[Questions about shape properties]
▽

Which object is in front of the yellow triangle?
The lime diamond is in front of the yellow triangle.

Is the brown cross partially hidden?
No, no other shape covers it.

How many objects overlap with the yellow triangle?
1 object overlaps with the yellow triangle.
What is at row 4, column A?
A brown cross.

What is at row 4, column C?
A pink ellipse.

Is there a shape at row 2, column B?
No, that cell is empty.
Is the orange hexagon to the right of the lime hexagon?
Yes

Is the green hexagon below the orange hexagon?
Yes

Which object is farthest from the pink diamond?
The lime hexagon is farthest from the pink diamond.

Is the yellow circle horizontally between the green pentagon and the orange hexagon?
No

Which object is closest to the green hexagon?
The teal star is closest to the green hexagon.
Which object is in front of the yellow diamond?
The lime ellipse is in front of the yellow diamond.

△
▽

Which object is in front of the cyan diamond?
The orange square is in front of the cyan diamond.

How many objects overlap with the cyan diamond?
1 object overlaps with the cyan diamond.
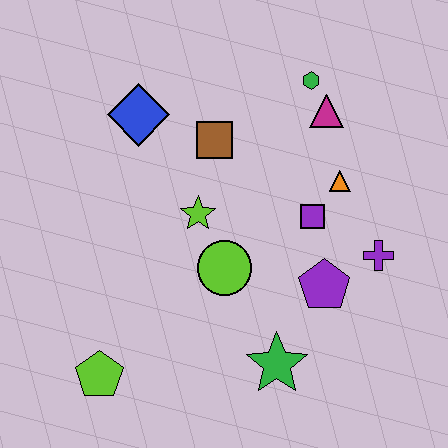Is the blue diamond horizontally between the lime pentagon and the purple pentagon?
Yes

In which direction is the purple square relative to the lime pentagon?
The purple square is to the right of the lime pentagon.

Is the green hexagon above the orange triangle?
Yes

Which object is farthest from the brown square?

△

**EXERCISE DIRECTIONS:** Pick out the part that begins with the line containing "How many objects overlap with the cyan" and finishes with the line containing "Which object is farthest from the brown", both included. Restate it exactly, without images.

**ANSWER TO THE EXERCISE:**
How many objects overlap with the cyan diamond?
1 object overlaps with the cyan diamond.
Is the blue diamond horizontally between the lime pentagon and the purple pentagon?
Yes

In which direction is the purple square relative to the lime pentagon?
The purple square is to the right of the lime pentagon.

Is the green hexagon above the orange triangle?
Yes

Which object is farthest from the brown square?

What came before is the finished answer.